▸ Aim
Print all of the lines exactly. Any picture among them stays out.

** START Source material **

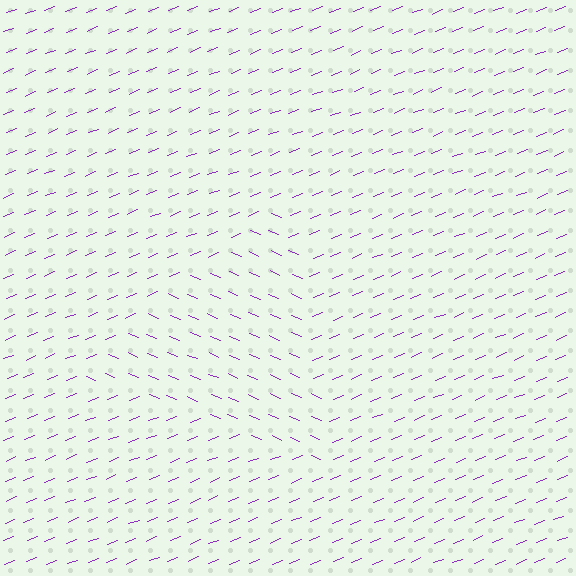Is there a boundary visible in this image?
Yes, there is a texture boundary formed by a change in line orientation.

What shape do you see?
I see a triangle.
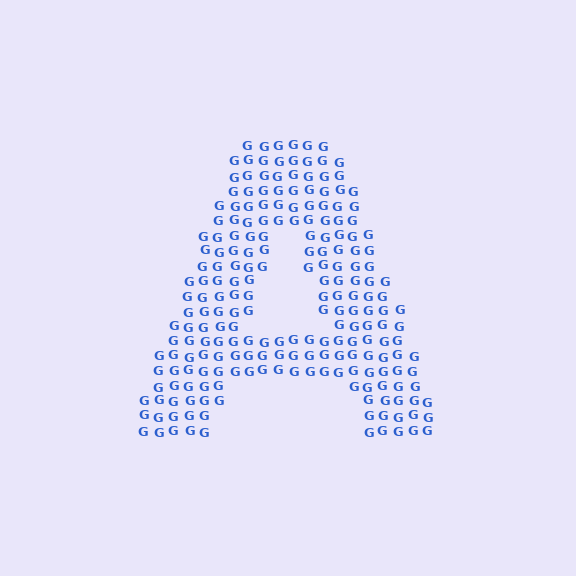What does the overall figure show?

** END Source material **

▸ Response below
Is there a boundary visible in this image?
Yes, there is a texture boundary formed by a change in line orientation.

What shape do you see?
I see a triangle.
What does the overall figure show?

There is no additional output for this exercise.